_Task prompt:_
Give the data a second time, exactly and in full.

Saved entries
-.-.-
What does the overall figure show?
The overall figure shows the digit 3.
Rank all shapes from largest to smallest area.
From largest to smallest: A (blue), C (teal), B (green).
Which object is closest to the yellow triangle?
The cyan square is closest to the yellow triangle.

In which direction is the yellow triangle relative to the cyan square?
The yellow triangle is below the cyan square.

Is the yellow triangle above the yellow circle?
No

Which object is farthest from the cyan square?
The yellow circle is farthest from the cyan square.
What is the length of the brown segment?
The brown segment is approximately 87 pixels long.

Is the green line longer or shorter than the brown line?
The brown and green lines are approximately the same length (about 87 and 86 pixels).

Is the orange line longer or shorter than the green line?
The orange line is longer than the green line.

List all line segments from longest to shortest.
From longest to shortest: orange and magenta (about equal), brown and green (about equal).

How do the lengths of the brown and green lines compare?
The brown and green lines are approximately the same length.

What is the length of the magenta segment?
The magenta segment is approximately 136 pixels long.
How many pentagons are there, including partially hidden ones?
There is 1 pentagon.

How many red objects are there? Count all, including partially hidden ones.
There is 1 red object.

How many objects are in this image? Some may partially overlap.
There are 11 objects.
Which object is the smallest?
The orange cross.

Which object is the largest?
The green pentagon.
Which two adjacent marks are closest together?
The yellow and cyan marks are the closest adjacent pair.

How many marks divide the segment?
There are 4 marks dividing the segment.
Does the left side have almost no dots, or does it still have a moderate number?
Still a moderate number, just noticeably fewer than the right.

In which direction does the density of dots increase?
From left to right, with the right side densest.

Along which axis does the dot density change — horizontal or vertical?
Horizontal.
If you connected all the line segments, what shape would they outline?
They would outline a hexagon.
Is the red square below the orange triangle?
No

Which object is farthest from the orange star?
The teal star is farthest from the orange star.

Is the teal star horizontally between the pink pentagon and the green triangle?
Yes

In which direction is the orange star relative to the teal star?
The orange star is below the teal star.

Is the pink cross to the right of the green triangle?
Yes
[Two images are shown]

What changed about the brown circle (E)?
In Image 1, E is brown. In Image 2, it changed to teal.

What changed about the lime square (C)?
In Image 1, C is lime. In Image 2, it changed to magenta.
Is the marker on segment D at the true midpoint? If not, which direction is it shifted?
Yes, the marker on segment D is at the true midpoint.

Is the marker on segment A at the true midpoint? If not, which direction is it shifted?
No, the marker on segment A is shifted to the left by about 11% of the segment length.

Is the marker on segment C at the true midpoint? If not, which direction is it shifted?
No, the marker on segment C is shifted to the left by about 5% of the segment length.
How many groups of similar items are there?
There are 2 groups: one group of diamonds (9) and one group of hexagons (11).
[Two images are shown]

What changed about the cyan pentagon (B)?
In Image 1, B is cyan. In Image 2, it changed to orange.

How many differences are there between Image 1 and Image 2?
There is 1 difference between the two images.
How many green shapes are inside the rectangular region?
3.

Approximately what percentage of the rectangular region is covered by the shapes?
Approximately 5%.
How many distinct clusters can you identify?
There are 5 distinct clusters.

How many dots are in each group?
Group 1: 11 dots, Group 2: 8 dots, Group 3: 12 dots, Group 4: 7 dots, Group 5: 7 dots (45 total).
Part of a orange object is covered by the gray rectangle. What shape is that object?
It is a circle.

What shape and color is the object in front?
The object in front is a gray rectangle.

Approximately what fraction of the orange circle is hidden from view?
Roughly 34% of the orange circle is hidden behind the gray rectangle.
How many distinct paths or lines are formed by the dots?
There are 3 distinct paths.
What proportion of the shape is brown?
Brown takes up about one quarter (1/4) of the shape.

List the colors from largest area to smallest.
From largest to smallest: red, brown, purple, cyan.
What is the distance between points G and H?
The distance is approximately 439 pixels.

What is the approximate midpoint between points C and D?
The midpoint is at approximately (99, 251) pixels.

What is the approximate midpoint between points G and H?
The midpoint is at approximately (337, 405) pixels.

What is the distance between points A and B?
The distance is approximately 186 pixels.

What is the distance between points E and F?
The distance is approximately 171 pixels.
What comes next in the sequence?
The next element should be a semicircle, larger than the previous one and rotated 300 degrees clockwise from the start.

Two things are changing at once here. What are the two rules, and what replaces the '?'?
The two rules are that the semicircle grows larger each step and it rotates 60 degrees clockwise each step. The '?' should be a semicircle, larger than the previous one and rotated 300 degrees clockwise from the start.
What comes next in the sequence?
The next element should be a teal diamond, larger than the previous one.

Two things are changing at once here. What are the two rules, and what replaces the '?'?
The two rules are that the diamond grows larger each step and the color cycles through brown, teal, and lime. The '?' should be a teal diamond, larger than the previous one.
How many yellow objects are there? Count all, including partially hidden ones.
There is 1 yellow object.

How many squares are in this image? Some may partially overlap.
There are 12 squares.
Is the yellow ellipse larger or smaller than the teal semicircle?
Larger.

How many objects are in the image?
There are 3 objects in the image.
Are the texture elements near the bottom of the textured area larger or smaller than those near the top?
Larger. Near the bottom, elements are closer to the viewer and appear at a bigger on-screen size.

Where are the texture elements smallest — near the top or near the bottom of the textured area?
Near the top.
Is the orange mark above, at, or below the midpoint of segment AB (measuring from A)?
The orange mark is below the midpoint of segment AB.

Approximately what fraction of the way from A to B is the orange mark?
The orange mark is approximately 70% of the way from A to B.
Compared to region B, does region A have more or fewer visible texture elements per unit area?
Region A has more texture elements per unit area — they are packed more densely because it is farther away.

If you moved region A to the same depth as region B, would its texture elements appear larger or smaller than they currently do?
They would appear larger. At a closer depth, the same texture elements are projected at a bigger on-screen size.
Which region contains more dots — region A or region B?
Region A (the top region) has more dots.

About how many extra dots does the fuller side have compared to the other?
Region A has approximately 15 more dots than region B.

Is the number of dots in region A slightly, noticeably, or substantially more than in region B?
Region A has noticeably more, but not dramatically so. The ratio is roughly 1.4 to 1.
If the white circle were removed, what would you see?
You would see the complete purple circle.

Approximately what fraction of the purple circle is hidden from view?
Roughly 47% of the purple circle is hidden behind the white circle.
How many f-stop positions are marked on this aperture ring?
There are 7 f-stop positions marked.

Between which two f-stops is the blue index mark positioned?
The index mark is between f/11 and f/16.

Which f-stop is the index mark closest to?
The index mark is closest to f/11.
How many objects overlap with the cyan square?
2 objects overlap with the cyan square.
-.-.-
_Result:_
What does the overall figure show?
The overall figure shows the digit 3.
Rank all shapes from largest to smallest area.
From largest to smallest: A (blue), C (teal), B (green).
Which object is closest to the yellow triangle?
The cyan square is closest to the yellow triangle.

In which direction is the yellow triangle relative to the cyan square?
The yellow triangle is below the cyan square.

Is the yellow triangle above the yellow circle?
No

Which object is farthest from the cyan square?
The yellow circle is farthest from the cyan square.
What is the length of the brown segment?
The brown segment is approximately 87 pixels long.

Is the green line longer or shorter than the brown line?
The brown and green lines are approximately the same length (about 87 and 86 pixels).

Is the orange line longer or shorter than the green line?
The orange line is longer than the green line.

List all line segments from longest to shortest.
From longest to shortest: orange and magenta (about equal), brown and green (about equal).

How do the lengths of the brown and green lines compare?
The brown and green lines are approximately the same length.

What is the length of the magenta segment?
The magenta segment is approximately 136 pixels long.
How many pentagons are there, including partially hidden ones?
There is 1 pentagon.

How many red objects are there? Count all, including partially hidden ones.
There is 1 red object.

How many objects are in this image? Some may partially overlap.
There are 11 objects.
Which object is the smallest?
The orange cross.

Which object is the largest?
The green pentagon.
Which two adjacent marks are closest together?
The yellow and cyan marks are the closest adjacent pair.

How many marks divide the segment?
There are 4 marks dividing the segment.
Does the left side have almost no dots, or does it still have a moderate number?
Still a moderate number, just noticeably fewer than the right.

In which direction does the density of dots increase?
From left to right, with the right side densest.

Along which axis does the dot density change — horizontal or vertical?
Horizontal.
If you connected all the line segments, what shape would they outline?
They would outline a hexagon.
Is the red square below the orange triangle?
No

Which object is farthest from the orange star?
The teal star is farthest from the orange star.

Is the teal star horizontally between the pink pentagon and the green triangle?
Yes

In which direction is the orange star relative to the teal star?
The orange star is below the teal star.

Is the pink cross to the right of the green triangle?
Yes
[Two images are shown]

What changed about the brown circle (E)?
In Image 1, E is brown. In Image 2, it changed to teal.

What changed about the lime square (C)?
In Image 1, C is lime. In Image 2, it changed to magenta.
Is the marker on segment D at the true midpoint? If not, which direction is it shifted?
Yes, the marker on segment D is at the true midpoint.

Is the marker on segment A at the true midpoint? If not, which direction is it shifted?
No, the marker on segment A is shifted to the left by about 11% of the segment length.

Is the marker on segment C at the true midpoint? If not, which direction is it shifted?
No, the marker on segment C is shifted to the left by about 5% of the segment length.
How many groups of similar items are there?
There are 2 groups: one group of diamonds (9) and one group of hexagons (11).
[Two images are shown]

What changed about the cyan pentagon (B)?
In Image 1, B is cyan. In Image 2, it changed to orange.

How many differences are there between Image 1 and Image 2?
There is 1 difference between the two images.
How many green shapes are inside the rectangular region?
3.

Approximately what percentage of the rectangular region is covered by the shapes?
Approximately 5%.
How many distinct clusters can you identify?
There are 5 distinct clusters.

How many dots are in each group?
Group 1: 11 dots, Group 2: 8 dots, Group 3: 12 dots, Group 4: 7 dots, Group 5: 7 dots (45 total).
Part of a orange object is covered by the gray rectangle. What shape is that object?
It is a circle.

What shape and color is the object in front?
The object in front is a gray rectangle.

Approximately what fraction of the orange circle is hidden from view?
Roughly 34% of the orange circle is hidden behind the gray rectangle.
How many distinct paths or lines are formed by the dots?
There are 3 distinct paths.
What proportion of the shape is brown?
Brown takes up about one quarter (1/4) of the shape.

List the colors from largest area to smallest.
From largest to smallest: red, brown, purple, cyan.
What is the distance between points G and H?
The distance is approximately 439 pixels.

What is the approximate midpoint between points C and D?
The midpoint is at approximately (99, 251) pixels.

What is the approximate midpoint between points G and H?
The midpoint is at approximately (337, 405) pixels.

What is the distance between points A and B?
The distance is approximately 186 pixels.

What is the distance between points E and F?
The distance is approximately 171 pixels.
What comes next in the sequence?
The next element should be a semicircle, larger than the previous one and rotated 300 degrees clockwise from the start.

Two things are changing at once here. What are the two rules, and what replaces the '?'?
The two rules are that the semicircle grows larger each step and it rotates 60 degrees clockwise each step. The '?' should be a semicircle, larger than the previous one and rotated 300 degrees clockwise from the start.
What comes next in the sequence?
The next element should be a teal diamond, larger than the previous one.

Two things are changing at once here. What are the two rules, and what replaces the '?'?
The two rules are that the diamond grows larger each step and the color cycles through brown, teal, and lime. The '?' should be a teal diamond, larger than the previous one.
How many yellow objects are there? Count all, including partially hidden ones.
There is 1 yellow object.

How many squares are in this image? Some may partially overlap.
There are 12 squares.
Is the yellow ellipse larger or smaller than the teal semicircle?
Larger.

How many objects are in the image?
There are 3 objects in the image.
Are the texture elements near the bottom of the textured area larger or smaller than those near the top?
Larger. Near the bottom, elements are closer to the viewer and appear at a bigger on-screen size.

Where are the texture elements smallest — near the top or near the bottom of the textured area?
Near the top.
Is the orange mark above, at, or below the midpoint of segment AB (measuring from A)?
The orange mark is below the midpoint of segment AB.

Approximately what fraction of the way from A to B is the orange mark?
The orange mark is approximately 70% of the way from A to B.
Compared to region B, does region A have more or fewer visible texture elements per unit area?
Region A has more texture elements per unit area — they are packed more densely because it is farther away.

If you moved region A to the same depth as region B, would its texture elements appear larger or smaller than they currently do?
They would appear larger. At a closer depth, the same texture elements are projected at a bigger on-screen size.
Which region contains more dots — region A or region B?
Region A (the top region) has more dots.

About how many extra dots does the fuller side have compared to the other?
Region A has approximately 15 more dots than region B.

Is the number of dots in region A slightly, noticeably, or substantially more than in region B?
Region A has noticeably more, but not dramatically so. The ratio is roughly 1.4 to 1.
If the white circle were removed, what would you see?
You would see the complete purple circle.

Approximately what fraction of the purple circle is hidden from view?
Roughly 47% of the purple circle is hidden behind the white circle.
How many f-stop positions are marked on this aperture ring?
There are 7 f-stop positions marked.

Between which two f-stops is the blue index mark positioned?
The index mark is between f/11 and f/16.

Which f-stop is the index mark closest to?
The index mark is closest to f/11.
How many objects overlap with the cyan square?
2 objects overlap with the cyan square.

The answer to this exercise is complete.